What the task requires —
Print the listing as it stands, omitting all images.
=======
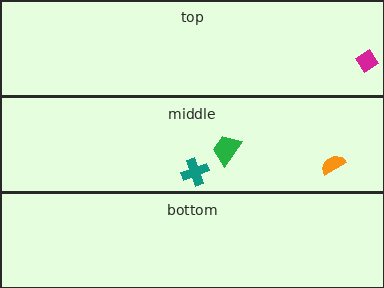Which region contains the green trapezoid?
The middle region.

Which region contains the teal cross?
The middle region.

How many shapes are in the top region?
1.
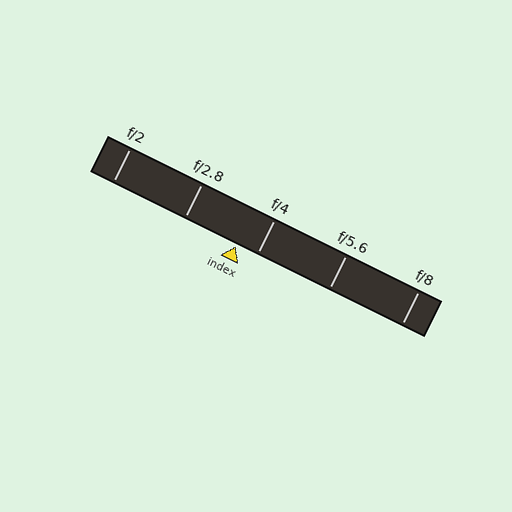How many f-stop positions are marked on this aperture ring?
There are 5 f-stop positions marked.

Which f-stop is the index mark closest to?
The index mark is closest to f/4.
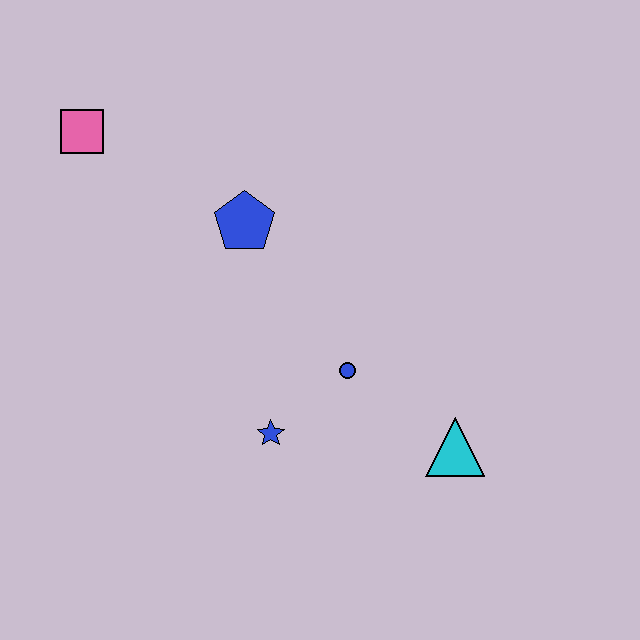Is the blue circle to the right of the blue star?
Yes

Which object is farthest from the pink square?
The cyan triangle is farthest from the pink square.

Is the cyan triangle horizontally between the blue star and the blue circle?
No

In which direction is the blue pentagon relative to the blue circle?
The blue pentagon is above the blue circle.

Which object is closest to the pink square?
The blue pentagon is closest to the pink square.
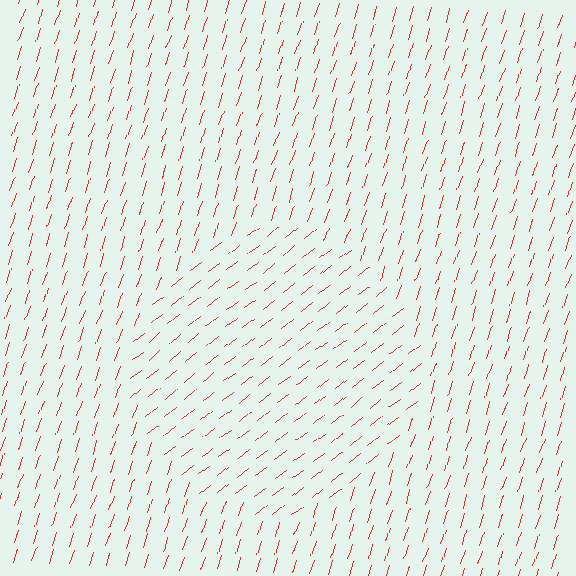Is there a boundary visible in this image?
Yes, there is a texture boundary formed by a change in line orientation.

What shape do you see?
I see a circle.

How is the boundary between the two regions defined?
The boundary is defined purely by a change in line orientation (approximately 33 degrees difference). All lines are the same color and thickness.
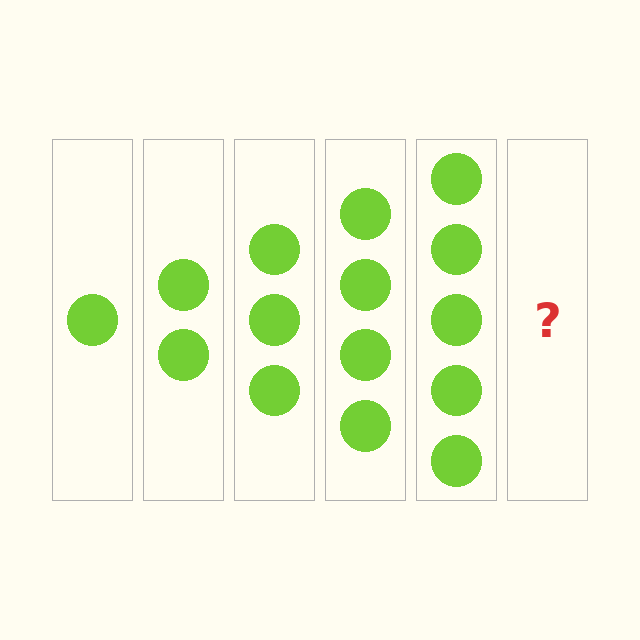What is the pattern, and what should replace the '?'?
The pattern is that each step adds one more circle. The '?' should be 6 circles.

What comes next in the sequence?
The next element should be 6 circles.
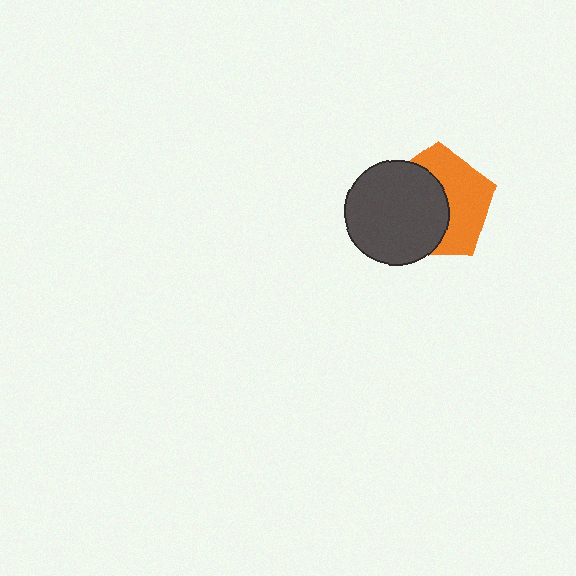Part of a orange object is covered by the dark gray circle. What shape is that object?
It is a pentagon.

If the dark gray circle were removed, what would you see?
You would see the complete orange pentagon.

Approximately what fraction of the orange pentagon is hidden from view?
Roughly 51% of the orange pentagon is hidden behind the dark gray circle.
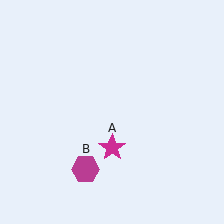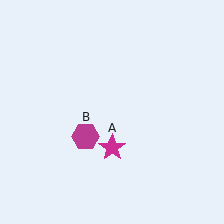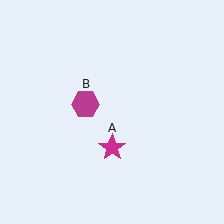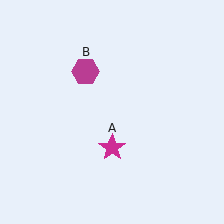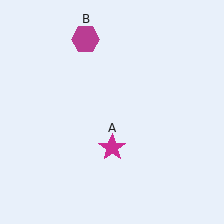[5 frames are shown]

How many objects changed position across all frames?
1 object changed position: magenta hexagon (object B).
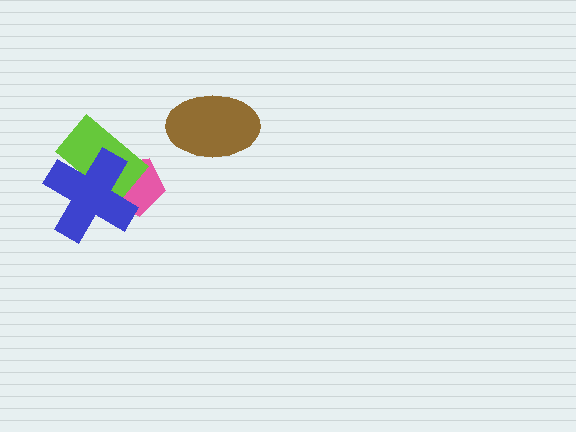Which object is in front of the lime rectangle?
The blue cross is in front of the lime rectangle.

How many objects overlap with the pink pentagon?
2 objects overlap with the pink pentagon.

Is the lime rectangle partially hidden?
Yes, it is partially covered by another shape.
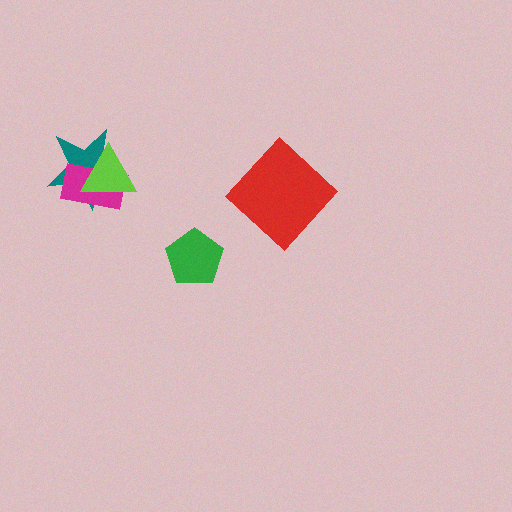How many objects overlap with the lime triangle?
2 objects overlap with the lime triangle.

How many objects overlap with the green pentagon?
0 objects overlap with the green pentagon.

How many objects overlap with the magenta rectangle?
2 objects overlap with the magenta rectangle.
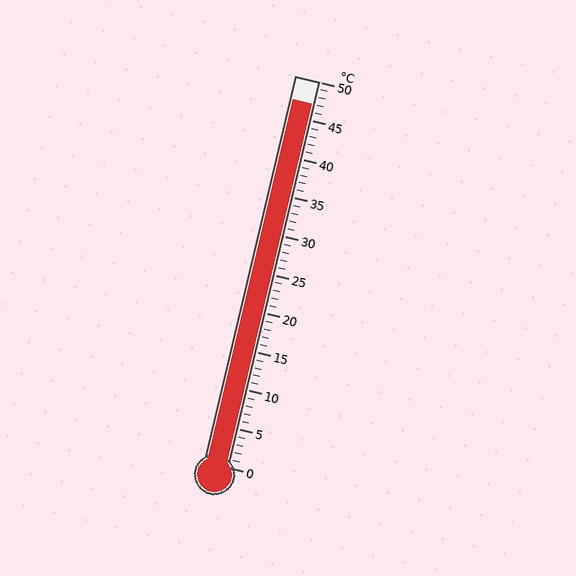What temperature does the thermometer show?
The thermometer shows approximately 47°C.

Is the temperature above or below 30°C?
The temperature is above 30°C.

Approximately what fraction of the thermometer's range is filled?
The thermometer is filled to approximately 95% of its range.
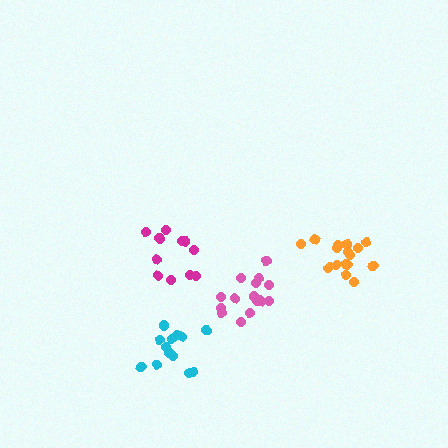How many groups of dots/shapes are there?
There are 4 groups.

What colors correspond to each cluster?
The clusters are colored: magenta, orange, cyan, pink.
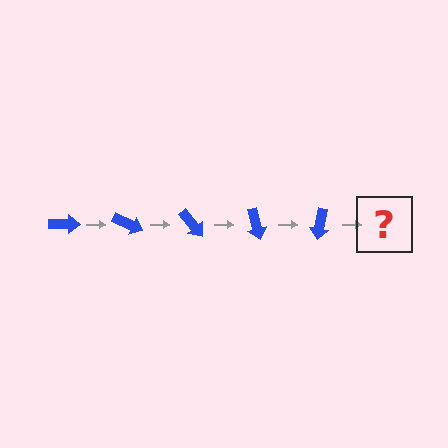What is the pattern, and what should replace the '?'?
The pattern is that the arrow rotates 25 degrees clockwise each step. The '?' should be a blue arrow rotated 125 degrees clockwise.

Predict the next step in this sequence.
The next step is a blue arrow rotated 125 degrees clockwise.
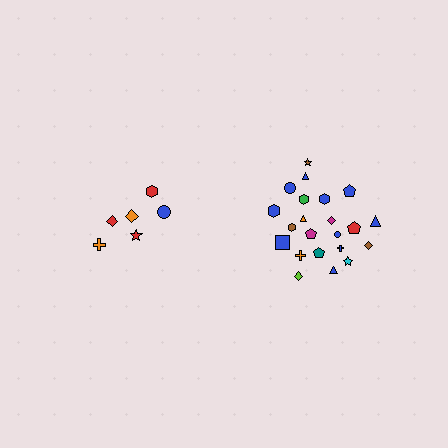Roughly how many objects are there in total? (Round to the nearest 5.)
Roughly 30 objects in total.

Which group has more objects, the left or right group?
The right group.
=======
Written answer —
Which region contains the green trapezoid?
The middle region.

Which region contains the teal cross?
The middle region.

How many shapes are in the top region?
1.
How many f-stop positions are marked on this aperture ring?
There are 5 f-stop positions marked.

Which f-stop is the index mark closest to?
The index mark is closest to f/4.
Is the blue circle to the right of the blue star?
Yes

Which object is farthest from the pink square?
The cyan triangle is farthest from the pink square.

Is the cyan triangle horizontally between the blue star and the blue circle?
No

In which direction is the blue pentagon relative to the blue circle?
The blue pentagon is above the blue circle.

Which object is closest to the pink square?
The blue pentagon is closest to the pink square.
Is there a boundary visible in this image?
Yes, there is a texture boundary formed by a change in line orientation.

What shape do you see?
I see a circle.

How is the boundary between the two regions defined?
The boundary is defined purely by a change in line orientation (approximately 33 degrees difference). All lines are the same color and thickness.
What is the pattern, and what should replace the '?'?
The pattern is that each step adds one more circle. The '?' should be 6 circles.

What comes next in the sequence?
The next element should be 6 circles.
Part of a orange object is covered by the dark gray circle. What shape is that object?
It is a pentagon.

If the dark gray circle were removed, what would you see?
You would see the complete orange pentagon.

Approximately what fraction of the orange pentagon is hidden from view?
Roughly 51% of the orange pentagon is hidden behind the dark gray circle.
[5 frames are shown]

How many objects changed position across all frames?
1 object changed position: magenta hexagon (object B).
Which object is in front of the lime rectangle?
The blue cross is in front of the lime rectangle.

How many objects overlap with the pink pentagon?
2 objects overlap with the pink pentagon.

Is the lime rectangle partially hidden?
Yes, it is partially covered by another shape.
How many objects overlap with the lime triangle?
2 objects overlap with the lime triangle.

How many objects overlap with the green pentagon?
0 objects overlap with the green pentagon.

How many objects overlap with the magenta rectangle?
2 objects overlap with the magenta rectangle.
What temperature does the thermometer show?
The thermometer shows approximately 47°C.

Is the temperature above or below 30°C?
The temperature is above 30°C.

Approximately what fraction of the thermometer's range is filled?
The thermometer is filled to approximately 95% of its range.
How many groups of dots/shapes are there?
There are 4 groups.

What colors correspond to each cluster?
The clusters are colored: magenta, orange, cyan, pink.
What is the pattern, and what should replace the '?'?
The pattern is that the arrow rotates 25 degrees clockwise each step. The '?' should be a blue arrow rotated 125 degrees clockwise.

Predict the next step in this sequence.
The next step is a blue arrow rotated 125 degrees clockwise.
Roughly how many objects are there in total? (Round to the nearest 5.)
Roughly 30 objects in total.

Which group has more objects, the left or right group?
The right group.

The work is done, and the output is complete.